* Start Input *

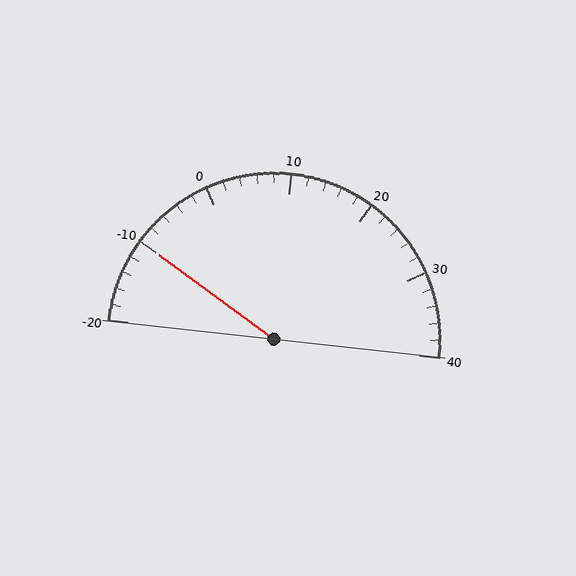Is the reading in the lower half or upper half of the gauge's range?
The reading is in the lower half of the range (-20 to 40).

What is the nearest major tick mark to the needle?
The nearest major tick mark is -10.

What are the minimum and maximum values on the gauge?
The gauge ranges from -20 to 40.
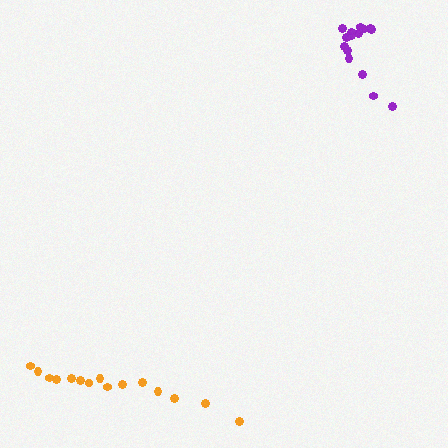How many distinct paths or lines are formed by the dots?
There are 2 distinct paths.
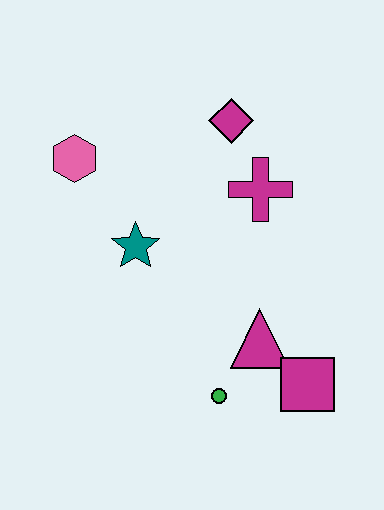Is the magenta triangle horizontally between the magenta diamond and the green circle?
No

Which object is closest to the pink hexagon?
The teal star is closest to the pink hexagon.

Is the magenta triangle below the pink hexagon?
Yes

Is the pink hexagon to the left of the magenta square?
Yes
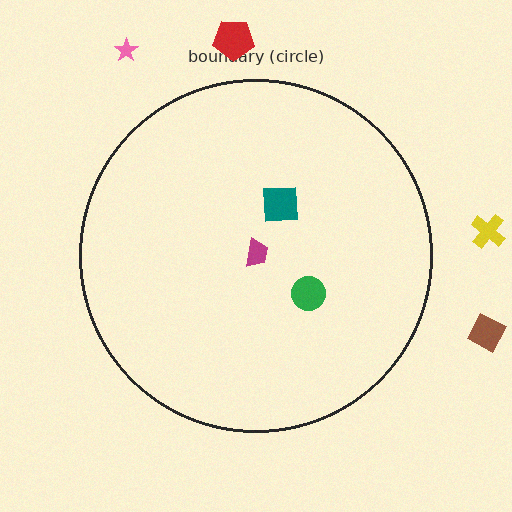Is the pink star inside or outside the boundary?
Outside.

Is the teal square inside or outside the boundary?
Inside.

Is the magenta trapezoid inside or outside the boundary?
Inside.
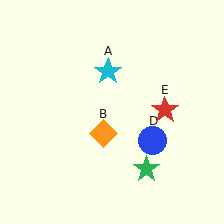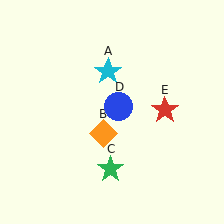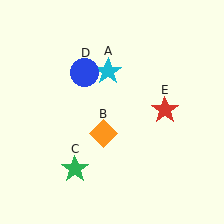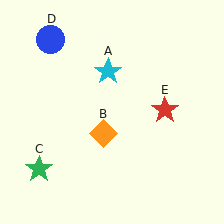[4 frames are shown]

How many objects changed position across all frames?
2 objects changed position: green star (object C), blue circle (object D).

* End Input *

# Exercise
Reproduce the listing exactly. Leave its pictures out.

# Solution to this exercise
Is the reading in the lower half or upper half of the gauge's range?
The reading is in the lower half of the range (-20 to 40).

What is the nearest major tick mark to the needle?
The nearest major tick mark is -10.

What are the minimum and maximum values on the gauge?
The gauge ranges from -20 to 40.
How many distinct paths or lines are formed by the dots?
There are 2 distinct paths.
Is the magenta triangle horizontally between the magenta diamond and the green circle?
No

Which object is closest to the pink hexagon?
The teal star is closest to the pink hexagon.

Is the magenta triangle below the pink hexagon?
Yes

Is the pink hexagon to the left of the magenta square?
Yes
Is the pink star inside or outside the boundary?
Outside.

Is the teal square inside or outside the boundary?
Inside.

Is the magenta trapezoid inside or outside the boundary?
Inside.
[4 frames are shown]

How many objects changed position across all frames?
2 objects changed position: green star (object C), blue circle (object D).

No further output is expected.